___ DATA FOR PROCESSING ___

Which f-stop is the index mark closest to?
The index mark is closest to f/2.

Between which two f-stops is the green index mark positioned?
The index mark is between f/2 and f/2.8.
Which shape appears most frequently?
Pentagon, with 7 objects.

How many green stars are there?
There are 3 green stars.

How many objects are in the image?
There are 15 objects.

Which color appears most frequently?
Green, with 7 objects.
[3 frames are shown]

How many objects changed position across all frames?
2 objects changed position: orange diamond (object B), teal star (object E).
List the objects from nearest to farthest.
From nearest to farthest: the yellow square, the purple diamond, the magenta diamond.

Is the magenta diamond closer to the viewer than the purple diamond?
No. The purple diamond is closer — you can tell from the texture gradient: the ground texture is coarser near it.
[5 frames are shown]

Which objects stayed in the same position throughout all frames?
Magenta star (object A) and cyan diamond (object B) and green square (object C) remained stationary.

___
___ DATA FOR PROCESSING ___

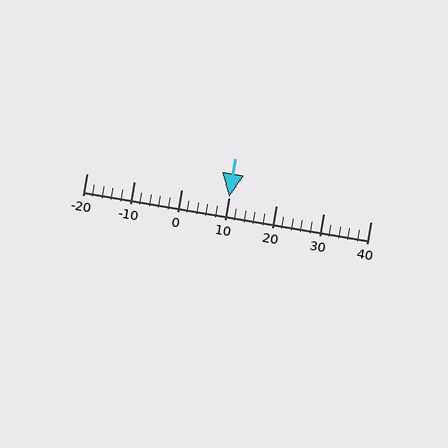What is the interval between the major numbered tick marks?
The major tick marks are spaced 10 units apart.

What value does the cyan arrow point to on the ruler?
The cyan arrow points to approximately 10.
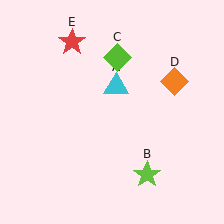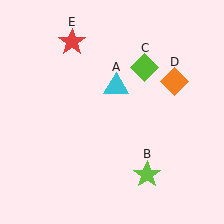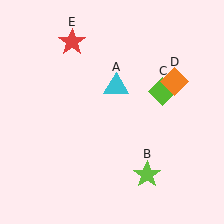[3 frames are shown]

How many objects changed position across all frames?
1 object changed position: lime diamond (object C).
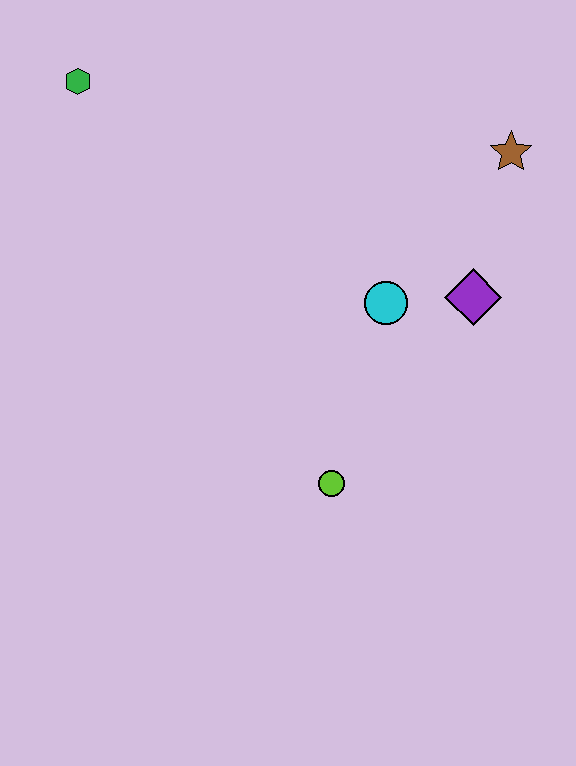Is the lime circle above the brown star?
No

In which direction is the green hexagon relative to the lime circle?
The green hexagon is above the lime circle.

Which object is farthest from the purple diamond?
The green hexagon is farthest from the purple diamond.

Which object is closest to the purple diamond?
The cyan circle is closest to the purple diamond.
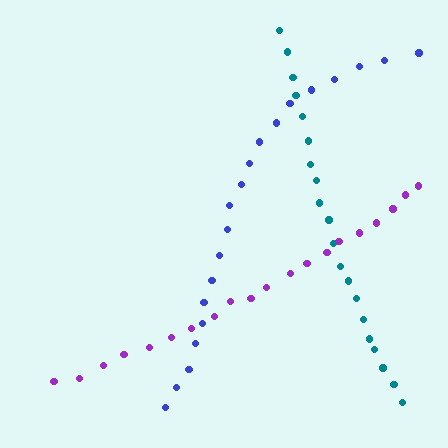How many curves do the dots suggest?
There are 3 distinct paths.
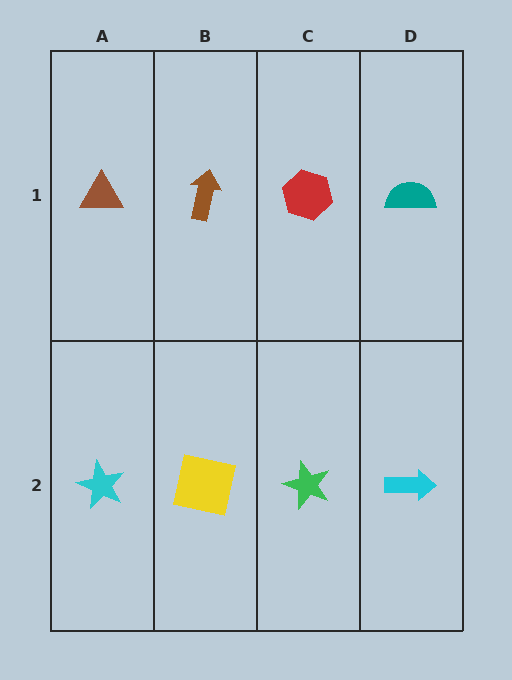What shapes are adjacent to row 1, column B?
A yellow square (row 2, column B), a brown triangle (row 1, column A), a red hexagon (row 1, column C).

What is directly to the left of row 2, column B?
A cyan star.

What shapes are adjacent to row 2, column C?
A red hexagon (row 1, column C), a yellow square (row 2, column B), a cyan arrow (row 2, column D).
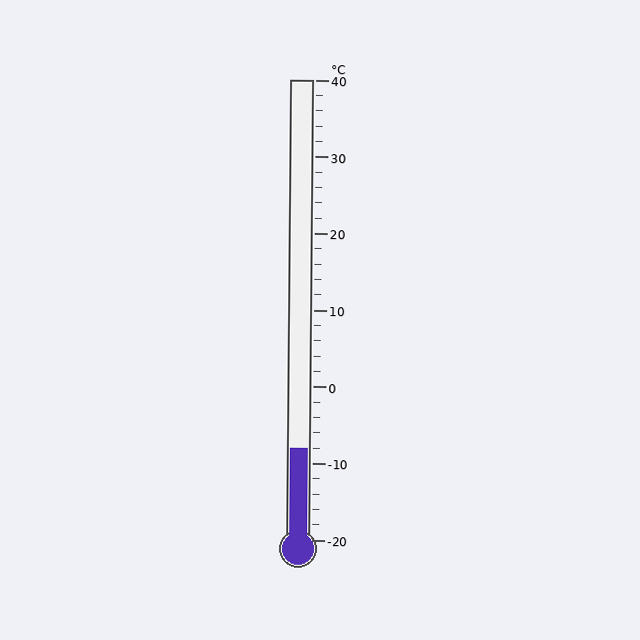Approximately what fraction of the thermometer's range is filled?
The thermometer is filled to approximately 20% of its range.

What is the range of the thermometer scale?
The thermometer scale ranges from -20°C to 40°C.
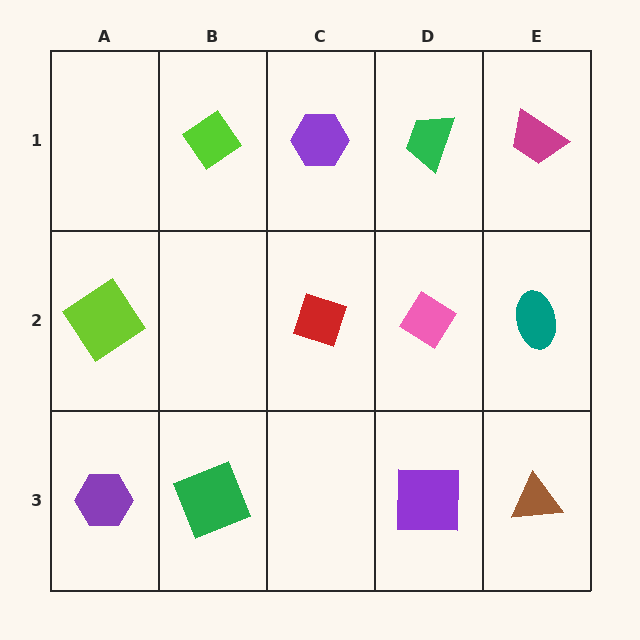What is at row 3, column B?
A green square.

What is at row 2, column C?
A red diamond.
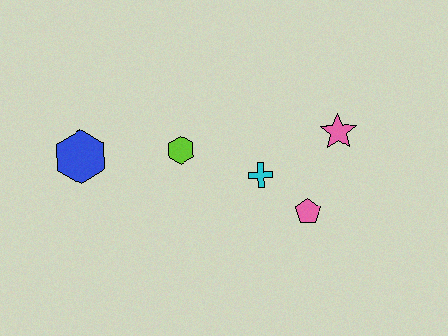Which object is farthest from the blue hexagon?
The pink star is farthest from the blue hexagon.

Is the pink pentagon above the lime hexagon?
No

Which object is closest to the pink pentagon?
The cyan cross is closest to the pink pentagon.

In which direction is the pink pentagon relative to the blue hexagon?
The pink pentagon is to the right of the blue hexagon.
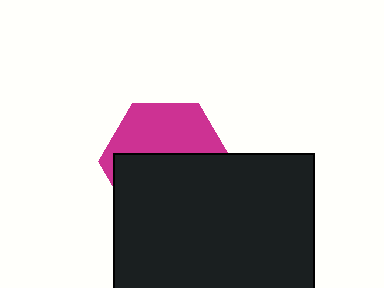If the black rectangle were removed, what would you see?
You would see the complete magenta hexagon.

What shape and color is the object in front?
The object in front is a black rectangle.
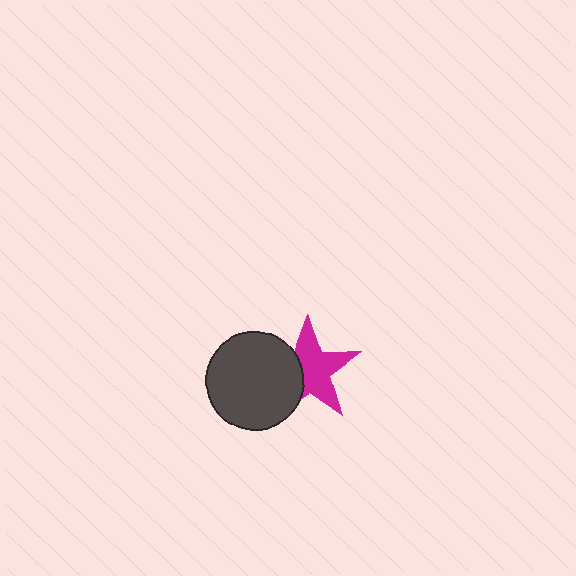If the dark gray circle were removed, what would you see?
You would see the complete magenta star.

___
___ DATA FOR PROCESSING ___

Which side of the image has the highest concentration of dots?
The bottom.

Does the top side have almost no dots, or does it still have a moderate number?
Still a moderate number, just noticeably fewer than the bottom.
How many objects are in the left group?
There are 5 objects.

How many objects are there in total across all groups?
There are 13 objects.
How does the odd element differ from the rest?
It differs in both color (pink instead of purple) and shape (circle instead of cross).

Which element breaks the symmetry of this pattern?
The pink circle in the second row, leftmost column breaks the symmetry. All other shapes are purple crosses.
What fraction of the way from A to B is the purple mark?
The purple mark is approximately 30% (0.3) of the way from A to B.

___

TASK BRIEF:
Start at the line with "Which f-stop is the index mark closest to?" and stop after the line with "[5 frames are shown]". Repeat exactly the lines in that range.

TASK OUTPUT:
Which f-stop is the index mark closest to?
The index mark is closest to f/2.

Between which two f-stops is the green index mark positioned?
The index mark is between f/2 and f/2.8.
Which shape appears most frequently?
Pentagon, with 7 objects.

How many green stars are there?
There are 3 green stars.

How many objects are in the image?
There are 15 objects.

Which color appears most frequently?
Green, with 7 objects.
[3 frames are shown]

How many objects changed position across all frames?
2 objects changed position: orange diamond (object B), teal star (object E).
List the objects from nearest to farthest.
From nearest to farthest: the yellow square, the purple diamond, the magenta diamond.

Is the magenta diamond closer to the viewer than the purple diamond?
No. The purple diamond is closer — you can tell from the texture gradient: the ground texture is coarser near it.
[5 frames are shown]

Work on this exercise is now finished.